Retype the listing that follows, word for word.

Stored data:
-- BEGIN --

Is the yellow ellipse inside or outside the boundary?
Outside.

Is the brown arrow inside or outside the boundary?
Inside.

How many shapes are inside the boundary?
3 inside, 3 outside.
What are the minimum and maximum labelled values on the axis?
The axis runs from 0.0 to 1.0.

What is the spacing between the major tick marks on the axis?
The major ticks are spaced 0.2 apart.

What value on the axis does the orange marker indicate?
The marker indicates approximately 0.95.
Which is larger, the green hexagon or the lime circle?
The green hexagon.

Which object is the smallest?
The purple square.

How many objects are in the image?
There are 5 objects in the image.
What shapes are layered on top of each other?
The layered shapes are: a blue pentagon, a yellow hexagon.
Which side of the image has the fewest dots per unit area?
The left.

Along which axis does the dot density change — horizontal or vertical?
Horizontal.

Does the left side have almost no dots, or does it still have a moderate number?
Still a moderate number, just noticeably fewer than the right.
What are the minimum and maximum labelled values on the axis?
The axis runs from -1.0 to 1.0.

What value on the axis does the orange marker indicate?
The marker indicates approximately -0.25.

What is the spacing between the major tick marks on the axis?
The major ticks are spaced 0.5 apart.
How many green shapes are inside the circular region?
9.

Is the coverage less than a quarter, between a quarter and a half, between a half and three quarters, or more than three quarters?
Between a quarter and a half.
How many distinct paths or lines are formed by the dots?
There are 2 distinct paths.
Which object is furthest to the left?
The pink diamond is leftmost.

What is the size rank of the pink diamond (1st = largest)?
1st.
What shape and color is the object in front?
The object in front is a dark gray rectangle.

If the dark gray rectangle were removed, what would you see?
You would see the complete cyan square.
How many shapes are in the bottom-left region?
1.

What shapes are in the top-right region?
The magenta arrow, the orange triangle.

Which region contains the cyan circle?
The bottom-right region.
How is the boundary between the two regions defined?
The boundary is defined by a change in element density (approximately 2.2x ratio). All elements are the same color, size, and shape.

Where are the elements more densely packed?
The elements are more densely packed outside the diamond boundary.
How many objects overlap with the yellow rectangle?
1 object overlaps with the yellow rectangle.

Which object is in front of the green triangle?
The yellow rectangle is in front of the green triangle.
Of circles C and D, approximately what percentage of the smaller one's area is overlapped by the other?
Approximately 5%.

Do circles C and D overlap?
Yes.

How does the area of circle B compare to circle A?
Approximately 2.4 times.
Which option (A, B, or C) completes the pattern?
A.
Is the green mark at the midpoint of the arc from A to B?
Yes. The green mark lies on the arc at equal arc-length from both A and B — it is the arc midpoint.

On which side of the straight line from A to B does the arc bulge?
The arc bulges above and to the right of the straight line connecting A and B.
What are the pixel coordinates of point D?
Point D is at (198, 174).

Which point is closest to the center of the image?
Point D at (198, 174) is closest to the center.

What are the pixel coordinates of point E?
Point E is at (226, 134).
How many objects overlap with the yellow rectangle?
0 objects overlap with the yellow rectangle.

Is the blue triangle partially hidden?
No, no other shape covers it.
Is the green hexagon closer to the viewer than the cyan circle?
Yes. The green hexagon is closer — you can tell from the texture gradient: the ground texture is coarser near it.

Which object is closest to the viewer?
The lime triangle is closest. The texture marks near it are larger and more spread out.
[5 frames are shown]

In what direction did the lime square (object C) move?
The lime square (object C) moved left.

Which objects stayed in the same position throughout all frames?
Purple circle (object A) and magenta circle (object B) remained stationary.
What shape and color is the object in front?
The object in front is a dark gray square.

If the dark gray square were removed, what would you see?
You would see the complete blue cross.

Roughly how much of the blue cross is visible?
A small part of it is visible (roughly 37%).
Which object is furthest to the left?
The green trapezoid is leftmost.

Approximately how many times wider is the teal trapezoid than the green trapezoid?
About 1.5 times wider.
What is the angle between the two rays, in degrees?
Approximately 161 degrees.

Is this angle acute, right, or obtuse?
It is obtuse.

-- END --

**Problem solution**:
Is the yellow ellipse inside or outside the boundary?
Outside.

Is the brown arrow inside or outside the boundary?
Inside.

How many shapes are inside the boundary?
3 inside, 3 outside.
What are the minimum and maximum labelled values on the axis?
The axis runs from 0.0 to 1.0.

What is the spacing between the major tick marks on the axis?
The major ticks are spaced 0.2 apart.

What value on the axis does the orange marker indicate?
The marker indicates approximately 0.95.
Which is larger, the green hexagon or the lime circle?
The green hexagon.

Which object is the smallest?
The purple square.

How many objects are in the image?
There are 5 objects in the image.
What shapes are layered on top of each other?
The layered shapes are: a blue pentagon, a yellow hexagon.
Which side of the image has the fewest dots per unit area?
The left.

Along which axis does the dot density change — horizontal or vertical?
Horizontal.

Does the left side have almost no dots, or does it still have a moderate number?
Still a moderate number, just noticeably fewer than the right.
What are the minimum and maximum labelled values on the axis?
The axis runs from -1.0 to 1.0.

What value on the axis does the orange marker indicate?
The marker indicates approximately -0.25.

What is the spacing between the major tick marks on the axis?
The major ticks are spaced 0.5 apart.
How many green shapes are inside the circular region?
9.

Is the coverage less than a quarter, between a quarter and a half, between a half and three quarters, or more than three quarters?
Between a quarter and a half.
How many distinct paths or lines are formed by the dots?
There are 2 distinct paths.
Which object is furthest to the left?
The pink diamond is leftmost.

What is the size rank of the pink diamond (1st = largest)?
1st.
What shape and color is the object in front?
The object in front is a dark gray rectangle.

If the dark gray rectangle were removed, what would you see?
You would see the complete cyan square.
How many shapes are in the bottom-left region?
1.

What shapes are in the top-right region?
The magenta arrow, the orange triangle.

Which region contains the cyan circle?
The bottom-right region.
How is the boundary between the two regions defined?
The boundary is defined by a change in element density (approximately 2.2x ratio). All elements are the same color, size, and shape.

Where are the elements more densely packed?
The elements are more densely packed outside the diamond boundary.
How many objects overlap with the yellow rectangle?
1 object overlaps with the yellow rectangle.

Which object is in front of the green triangle?
The yellow rectangle is in front of the green triangle.
Of circles C and D, approximately what percentage of the smaller one's area is overlapped by the other?
Approximately 5%.

Do circles C and D overlap?
Yes.

How does the area of circle B compare to circle A?
Approximately 2.4 times.
Which option (A, B, or C) completes the pattern?
A.
Is the green mark at the midpoint of the arc from A to B?
Yes. The green mark lies on the arc at equal arc-length from both A and B — it is the arc midpoint.

On which side of the straight line from A to B does the arc bulge?
The arc bulges above and to the right of the straight line connecting A and B.
What are the pixel coordinates of point D?
Point D is at (198, 174).

Which point is closest to the center of the image?
Point D at (198, 174) is closest to the center.

What are the pixel coordinates of point E?
Point E is at (226, 134).
How many objects overlap with the yellow rectangle?
0 objects overlap with the yellow rectangle.

Is the blue triangle partially hidden?
No, no other shape covers it.
Is the green hexagon closer to the viewer than the cyan circle?
Yes. The green hexagon is closer — you can tell from the texture gradient: the ground texture is coarser near it.

Which object is closest to the viewer?
The lime triangle is closest. The texture marks near it are larger and more spread out.
[5 frames are shown]

In what direction did the lime square (object C) move?
The lime square (object C) moved left.

Which objects stayed in the same position throughout all frames?
Purple circle (object A) and magenta circle (object B) remained stationary.
What shape and color is the object in front?
The object in front is a dark gray square.

If the dark gray square were removed, what would you see?
You would see the complete blue cross.

Roughly how much of the blue cross is visible?
A small part of it is visible (roughly 37%).
Which object is furthest to the left?
The green trapezoid is leftmost.

Approximately how many times wider is the teal trapezoid than the green trapezoid?
About 1.5 times wider.
What is the angle between the two rays, in degrees?
Approximately 161 degrees.

Is this angle acute, right, or obtuse?
It is obtuse.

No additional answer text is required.